▶ _Task statement_:
Where the line containing "What polygon appears" appears below, start there and repeat each line exactly to the end. Leave the pictures out.

▶ _Questions on rendered shapes_:
########

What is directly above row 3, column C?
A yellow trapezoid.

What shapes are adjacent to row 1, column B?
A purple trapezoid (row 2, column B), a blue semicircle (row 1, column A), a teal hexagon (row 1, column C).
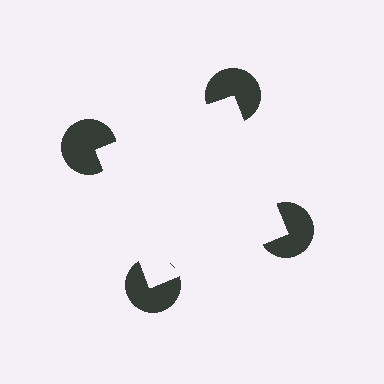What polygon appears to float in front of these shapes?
An illusory square — its edges are inferred from the aligned wedge cuts in the pac-man discs, not physically drawn.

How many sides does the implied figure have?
4 sides.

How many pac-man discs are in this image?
There are 4 — one at each vertex of the illusory square.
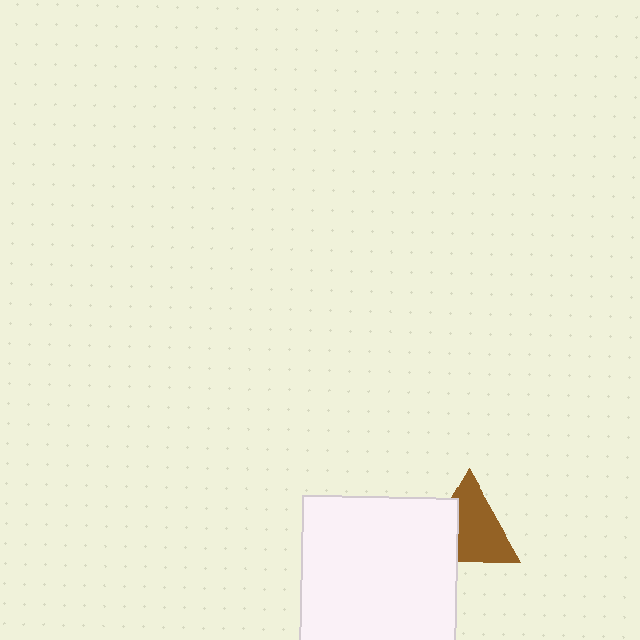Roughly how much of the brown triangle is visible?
Most of it is visible (roughly 66%).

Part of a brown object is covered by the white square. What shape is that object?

########

▶ _Result below_:
What polygon appears to float in front of these shapes?
An illusory square — its edges are inferred from the aligned wedge cuts in the pac-man discs, not physically drawn.

How many sides does the implied figure have?
4 sides.

How many pac-man discs are in this image?
There are 4 — one at each vertex of the illusory square.
Roughly how much of the brown triangle is visible?
Most of it is visible (roughly 66%).

Part of a brown object is covered by the white square. What shape is that object?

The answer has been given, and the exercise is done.